# Exercise directions
All records below should be repeated exactly, with the pictures left out.

Questions regarding geometric shapes

<<<<

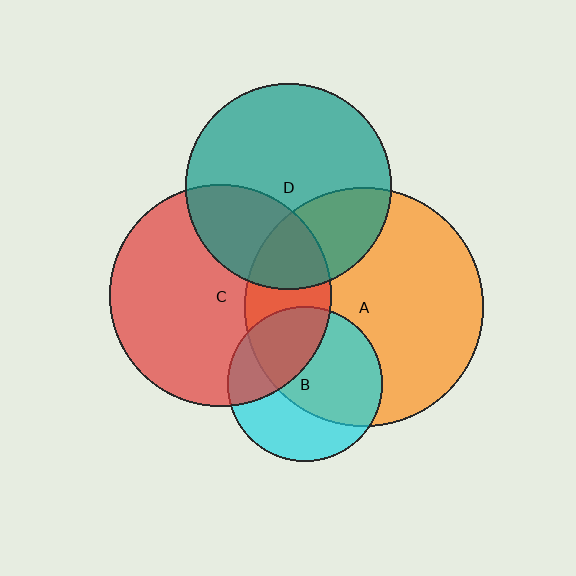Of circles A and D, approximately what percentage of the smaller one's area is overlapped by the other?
Approximately 30%.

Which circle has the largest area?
Circle A (orange).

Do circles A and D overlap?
Yes.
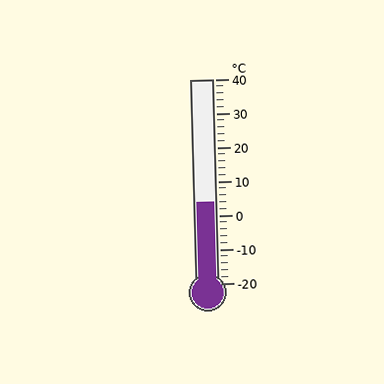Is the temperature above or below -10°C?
The temperature is above -10°C.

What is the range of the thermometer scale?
The thermometer scale ranges from -20°C to 40°C.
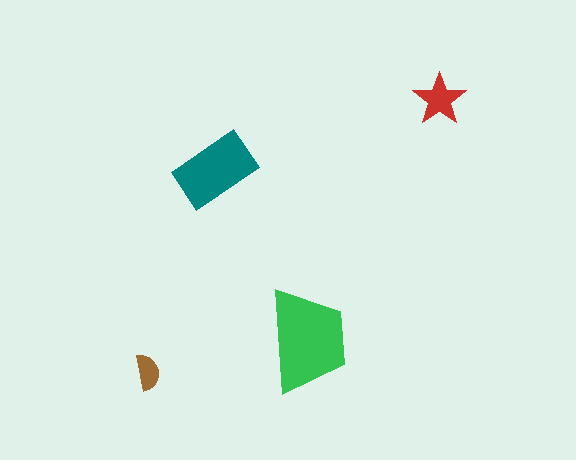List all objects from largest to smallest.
The green trapezoid, the teal rectangle, the red star, the brown semicircle.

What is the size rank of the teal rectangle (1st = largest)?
2nd.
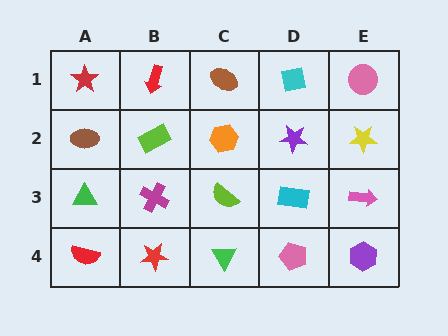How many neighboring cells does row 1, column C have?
3.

>>>>

# Exercise solution
Of circles A and D, approximately what percentage of the smaller one's area is overlapped by the other?
Approximately 30%.

Which circle has the largest area?
Circle A (orange).

Do circles A and D overlap?
Yes.
Is the temperature above or below -10°C?
The temperature is above -10°C.

What is the range of the thermometer scale?
The thermometer scale ranges from -20°C to 40°C.
List all objects from largest to smallest.
The green trapezoid, the teal rectangle, the red star, the brown semicircle.

What is the size rank of the teal rectangle (1st = largest)?
2nd.
How many neighboring cells does row 1, column C have?
3.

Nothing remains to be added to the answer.